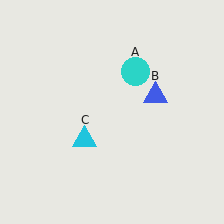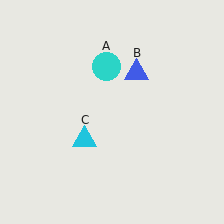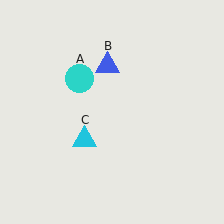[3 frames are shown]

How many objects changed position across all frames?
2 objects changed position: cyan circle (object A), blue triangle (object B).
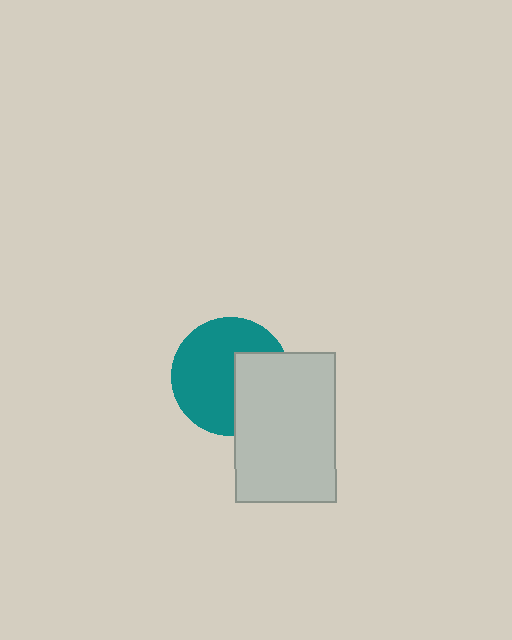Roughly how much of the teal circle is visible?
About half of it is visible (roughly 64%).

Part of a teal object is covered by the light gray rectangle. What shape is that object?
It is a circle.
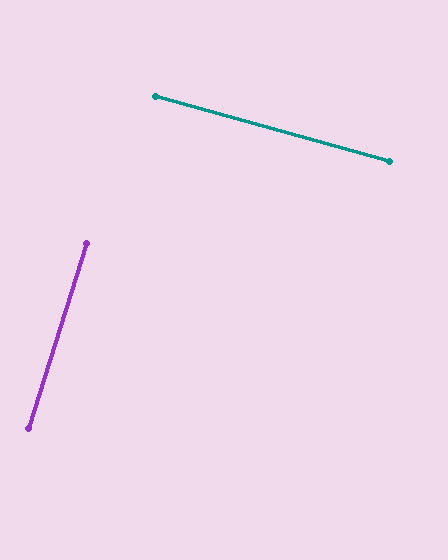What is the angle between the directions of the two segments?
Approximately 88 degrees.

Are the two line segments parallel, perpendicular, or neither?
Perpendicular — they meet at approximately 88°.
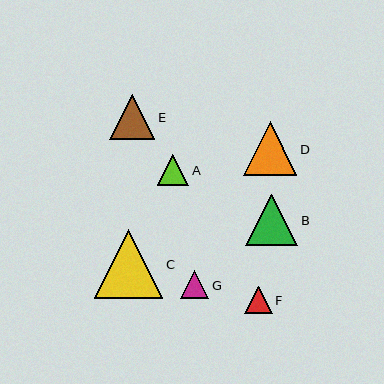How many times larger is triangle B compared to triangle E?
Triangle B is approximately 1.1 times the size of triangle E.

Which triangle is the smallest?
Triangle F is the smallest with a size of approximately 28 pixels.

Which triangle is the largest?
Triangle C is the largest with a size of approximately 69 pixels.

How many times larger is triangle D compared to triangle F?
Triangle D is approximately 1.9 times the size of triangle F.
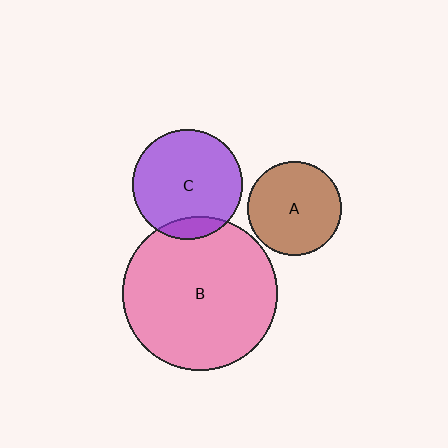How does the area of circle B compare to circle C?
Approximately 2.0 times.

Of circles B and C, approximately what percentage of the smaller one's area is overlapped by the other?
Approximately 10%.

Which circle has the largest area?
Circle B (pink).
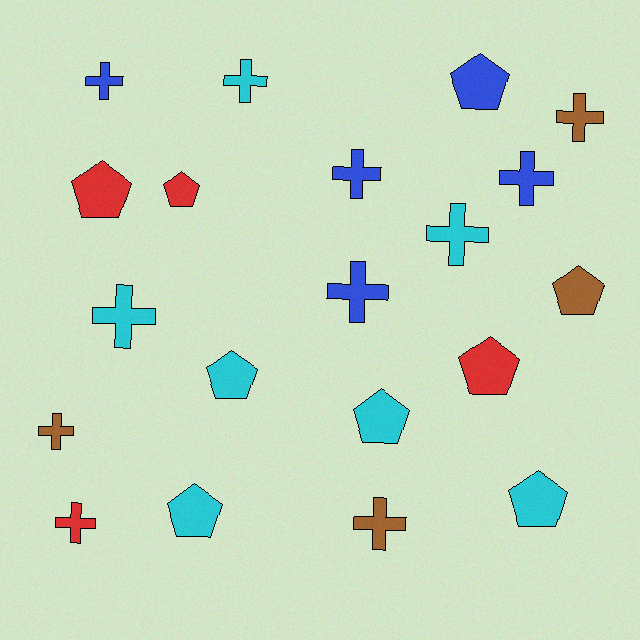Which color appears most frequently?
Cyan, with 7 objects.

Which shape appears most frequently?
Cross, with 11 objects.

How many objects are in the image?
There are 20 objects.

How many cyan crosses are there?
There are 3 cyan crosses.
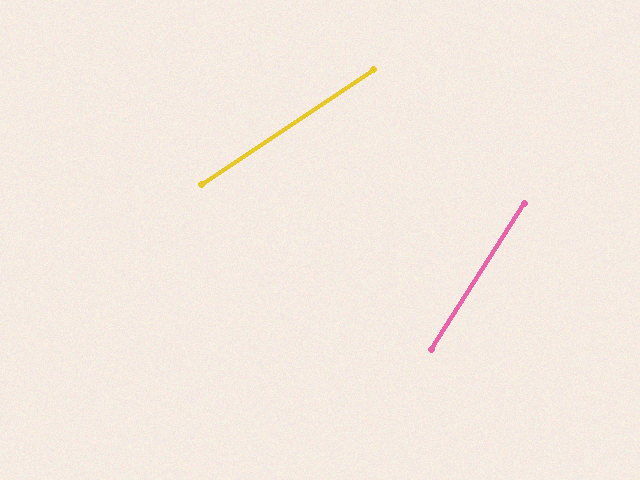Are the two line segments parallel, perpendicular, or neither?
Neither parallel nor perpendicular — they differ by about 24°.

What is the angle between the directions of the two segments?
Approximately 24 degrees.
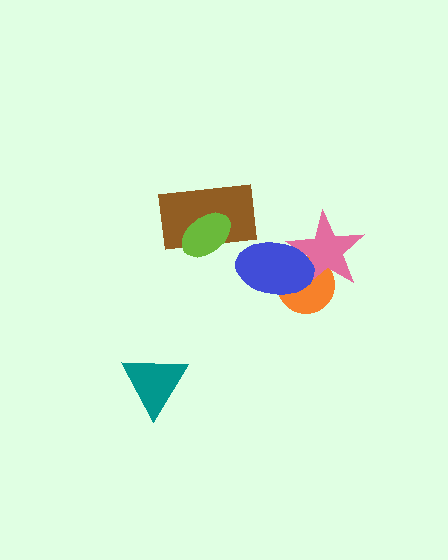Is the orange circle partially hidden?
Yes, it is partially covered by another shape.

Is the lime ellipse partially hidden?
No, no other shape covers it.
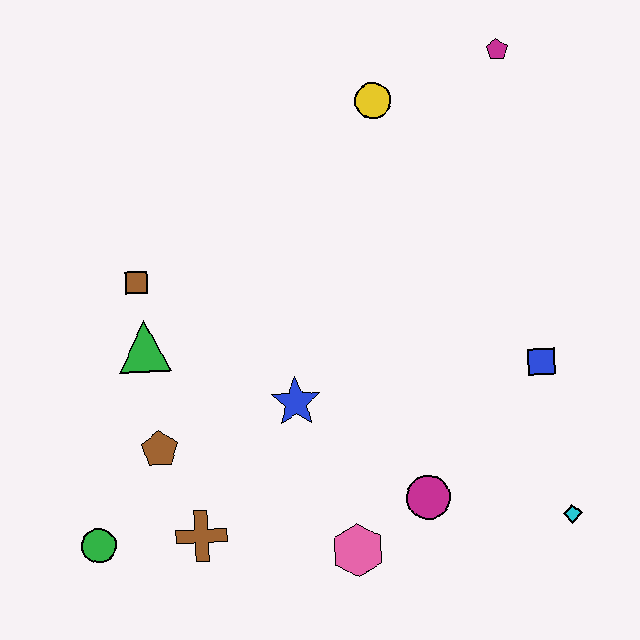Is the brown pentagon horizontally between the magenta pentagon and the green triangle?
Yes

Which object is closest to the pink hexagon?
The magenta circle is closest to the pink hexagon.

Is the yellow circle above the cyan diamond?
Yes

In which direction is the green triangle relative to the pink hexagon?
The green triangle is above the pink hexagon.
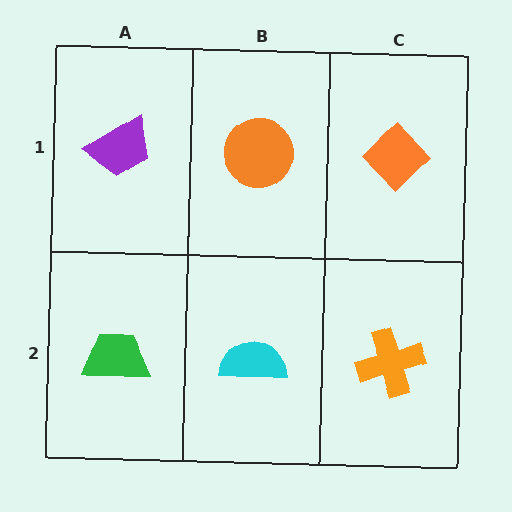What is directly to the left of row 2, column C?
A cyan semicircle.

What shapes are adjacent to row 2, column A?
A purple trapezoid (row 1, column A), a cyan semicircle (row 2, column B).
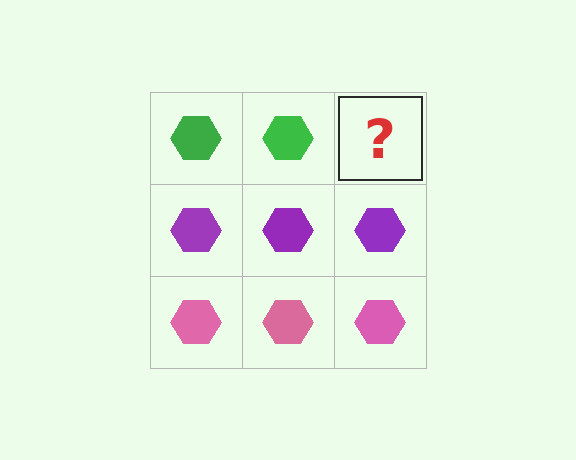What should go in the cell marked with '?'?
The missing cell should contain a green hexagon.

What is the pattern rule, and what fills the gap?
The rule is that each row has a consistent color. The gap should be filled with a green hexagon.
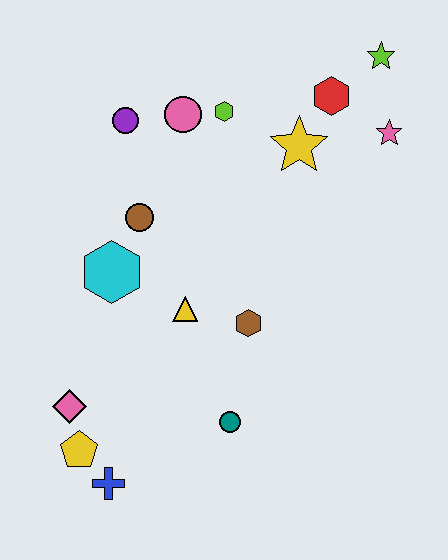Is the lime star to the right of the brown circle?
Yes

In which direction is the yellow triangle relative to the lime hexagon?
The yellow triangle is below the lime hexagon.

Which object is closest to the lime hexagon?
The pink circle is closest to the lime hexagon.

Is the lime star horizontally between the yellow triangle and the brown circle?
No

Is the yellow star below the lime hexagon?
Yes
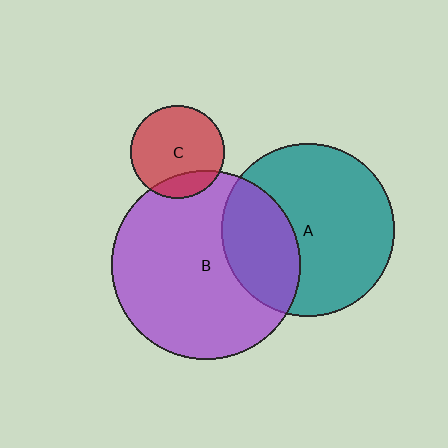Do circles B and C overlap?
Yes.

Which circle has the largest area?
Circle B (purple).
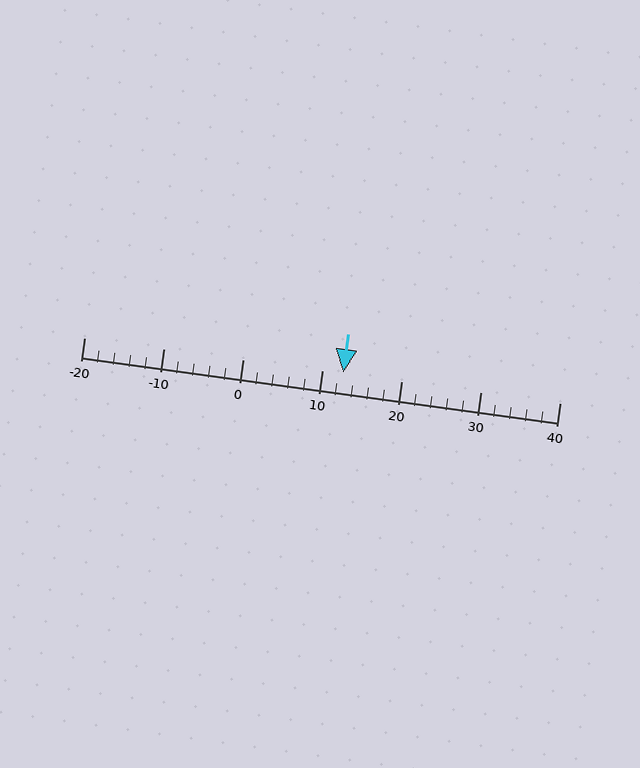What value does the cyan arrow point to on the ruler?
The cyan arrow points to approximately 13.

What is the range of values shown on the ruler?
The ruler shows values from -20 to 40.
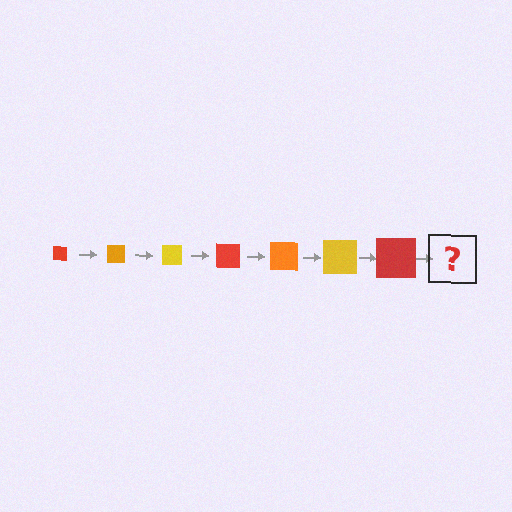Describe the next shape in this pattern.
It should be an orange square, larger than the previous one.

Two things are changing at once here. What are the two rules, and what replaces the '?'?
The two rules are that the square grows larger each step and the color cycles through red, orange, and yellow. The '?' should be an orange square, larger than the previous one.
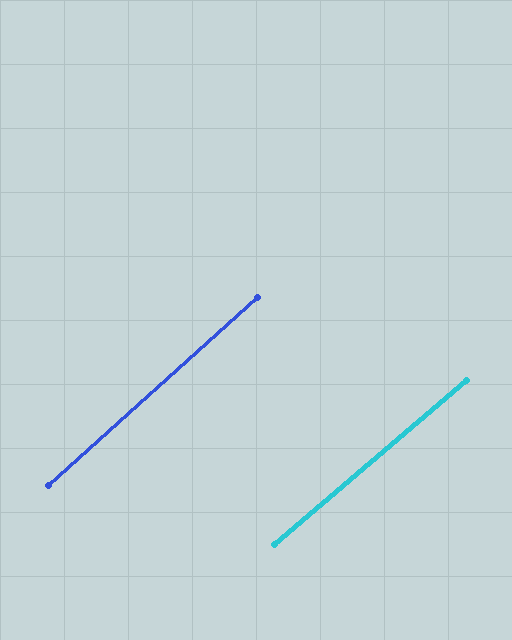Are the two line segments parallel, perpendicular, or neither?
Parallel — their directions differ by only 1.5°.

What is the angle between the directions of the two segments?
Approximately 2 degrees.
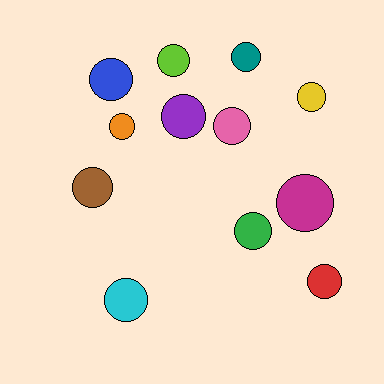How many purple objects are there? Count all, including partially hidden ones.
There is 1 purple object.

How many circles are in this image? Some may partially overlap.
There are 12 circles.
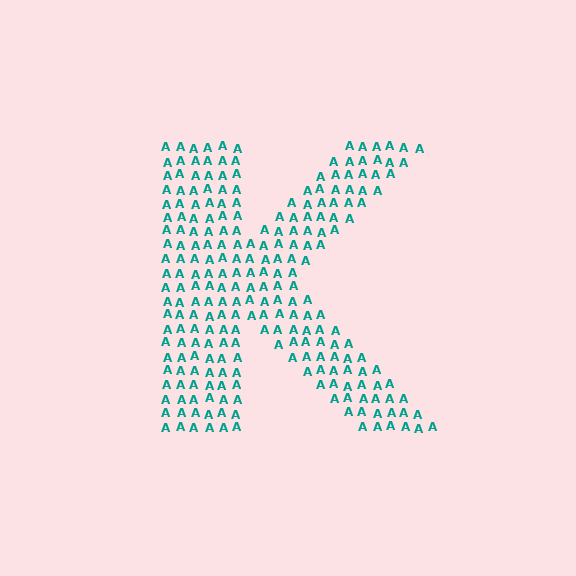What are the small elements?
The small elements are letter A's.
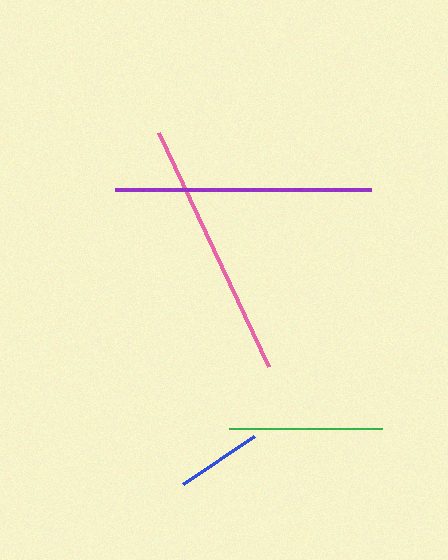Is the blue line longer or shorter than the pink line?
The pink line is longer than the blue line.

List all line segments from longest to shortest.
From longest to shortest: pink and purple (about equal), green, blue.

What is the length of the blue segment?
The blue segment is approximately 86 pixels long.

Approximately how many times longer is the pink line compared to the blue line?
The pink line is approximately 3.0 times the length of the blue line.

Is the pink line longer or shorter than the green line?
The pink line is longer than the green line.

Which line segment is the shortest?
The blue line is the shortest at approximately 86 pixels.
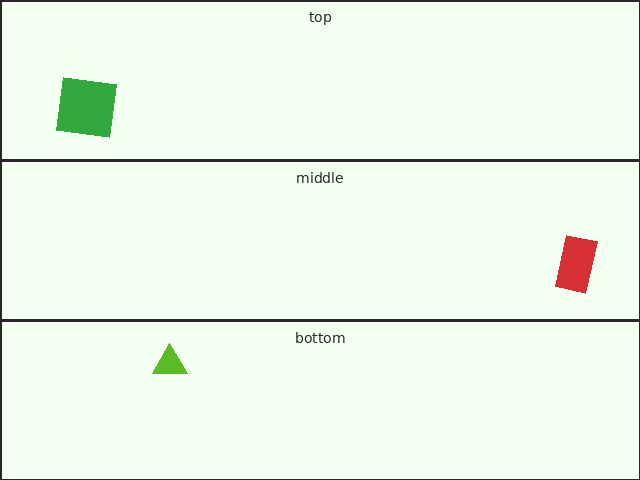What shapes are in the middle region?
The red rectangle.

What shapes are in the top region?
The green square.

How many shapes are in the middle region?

======

§ Aim of the exercise: Skip all pictures. Write out only the lines from the one containing "What is the length of the blue segment?" to the end of the listing above, inclusive, exactly as given.

§ Correct output:
What is the length of the blue segment?
The blue segment is approximately 86 pixels long.

Approximately how many times longer is the pink line compared to the blue line?
The pink line is approximately 3.0 times the length of the blue line.

Is the pink line longer or shorter than the green line?
The pink line is longer than the green line.

Which line segment is the shortest?
The blue line is the shortest at approximately 86 pixels.
What shapes are in the middle region?
The red rectangle.

What shapes are in the top region?
The green square.

How many shapes are in the middle region?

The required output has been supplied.